→ Required task:
Retype each entry below, keeping every character the same.

→ Material provided:
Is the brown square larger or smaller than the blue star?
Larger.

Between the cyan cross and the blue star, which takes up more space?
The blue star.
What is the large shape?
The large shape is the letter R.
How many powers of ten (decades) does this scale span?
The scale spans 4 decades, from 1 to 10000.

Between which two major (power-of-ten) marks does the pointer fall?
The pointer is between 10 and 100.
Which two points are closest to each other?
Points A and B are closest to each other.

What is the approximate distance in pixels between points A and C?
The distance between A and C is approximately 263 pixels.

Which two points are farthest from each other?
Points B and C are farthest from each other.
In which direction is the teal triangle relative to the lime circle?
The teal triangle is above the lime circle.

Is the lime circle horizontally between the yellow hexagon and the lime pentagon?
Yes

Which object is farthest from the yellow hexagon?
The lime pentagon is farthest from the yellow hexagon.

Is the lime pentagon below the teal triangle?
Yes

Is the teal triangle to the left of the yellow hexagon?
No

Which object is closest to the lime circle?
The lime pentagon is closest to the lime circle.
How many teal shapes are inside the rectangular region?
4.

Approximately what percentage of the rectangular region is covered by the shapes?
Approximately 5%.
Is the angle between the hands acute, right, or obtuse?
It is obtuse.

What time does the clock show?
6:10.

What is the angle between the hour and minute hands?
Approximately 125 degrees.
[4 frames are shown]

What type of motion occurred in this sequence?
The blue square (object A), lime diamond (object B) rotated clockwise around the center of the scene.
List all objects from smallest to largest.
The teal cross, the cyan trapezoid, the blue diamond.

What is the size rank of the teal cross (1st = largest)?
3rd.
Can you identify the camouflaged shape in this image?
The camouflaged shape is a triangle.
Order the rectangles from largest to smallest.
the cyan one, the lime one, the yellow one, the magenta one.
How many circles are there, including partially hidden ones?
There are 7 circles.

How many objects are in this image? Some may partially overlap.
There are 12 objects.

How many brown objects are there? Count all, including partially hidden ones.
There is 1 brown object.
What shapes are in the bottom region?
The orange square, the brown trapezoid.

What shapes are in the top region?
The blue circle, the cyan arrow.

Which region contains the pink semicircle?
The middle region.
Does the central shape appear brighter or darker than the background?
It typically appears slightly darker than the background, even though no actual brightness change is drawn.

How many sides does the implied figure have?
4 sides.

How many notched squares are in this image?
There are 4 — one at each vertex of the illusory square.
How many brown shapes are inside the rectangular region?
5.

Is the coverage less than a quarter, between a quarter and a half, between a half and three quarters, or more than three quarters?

→ Written solution:
Is the brown square larger or smaller than the blue star?
Larger.

Between the cyan cross and the blue star, which takes up more space?
The blue star.
What is the large shape?
The large shape is the letter R.
How many powers of ten (decades) does this scale span?
The scale spans 4 decades, from 1 to 10000.

Between which two major (power-of-ten) marks does the pointer fall?
The pointer is between 10 and 100.
Which two points are closest to each other?
Points A and B are closest to each other.

What is the approximate distance in pixels between points A and C?
The distance between A and C is approximately 263 pixels.

Which two points are farthest from each other?
Points B and C are farthest from each other.
In which direction is the teal triangle relative to the lime circle?
The teal triangle is above the lime circle.

Is the lime circle horizontally between the yellow hexagon and the lime pentagon?
Yes

Which object is farthest from the yellow hexagon?
The lime pentagon is farthest from the yellow hexagon.

Is the lime pentagon below the teal triangle?
Yes

Is the teal triangle to the left of the yellow hexagon?
No

Which object is closest to the lime circle?
The lime pentagon is closest to the lime circle.
How many teal shapes are inside the rectangular region?
4.

Approximately what percentage of the rectangular region is covered by the shapes?
Approximately 5%.
Is the angle between the hands acute, right, or obtuse?
It is obtuse.

What time does the clock show?
6:10.

What is the angle between the hour and minute hands?
Approximately 125 degrees.
[4 frames are shown]

What type of motion occurred in this sequence?
The blue square (object A), lime diamond (object B) rotated clockwise around the center of the scene.
List all objects from smallest to largest.
The teal cross, the cyan trapezoid, the blue diamond.

What is the size rank of the teal cross (1st = largest)?
3rd.
Can you identify the camouflaged shape in this image?
The camouflaged shape is a triangle.
Order the rectangles from largest to smallest.
the cyan one, the lime one, the yellow one, the magenta one.
How many circles are there, including partially hidden ones?
There are 7 circles.

How many objects are in this image? Some may partially overlap.
There are 12 objects.

How many brown objects are there? Count all, including partially hidden ones.
There is 1 brown object.
What shapes are in the bottom region?
The orange square, the brown trapezoid.

What shapes are in the top region?
The blue circle, the cyan arrow.

Which region contains the pink semicircle?
The middle region.
Does the central shape appear brighter or darker than the background?
It typically appears slightly darker than the background, even though no actual brightness change is drawn.

How many sides does the implied figure have?
4 sides.

How many notched squares are in this image?
There are 4 — one at each vertex of the illusory square.
How many brown shapes are inside the rectangular region?
5.

Is the coverage less than a quarter, between a quarter and a half, between a half and three quarters, or more than three quarters?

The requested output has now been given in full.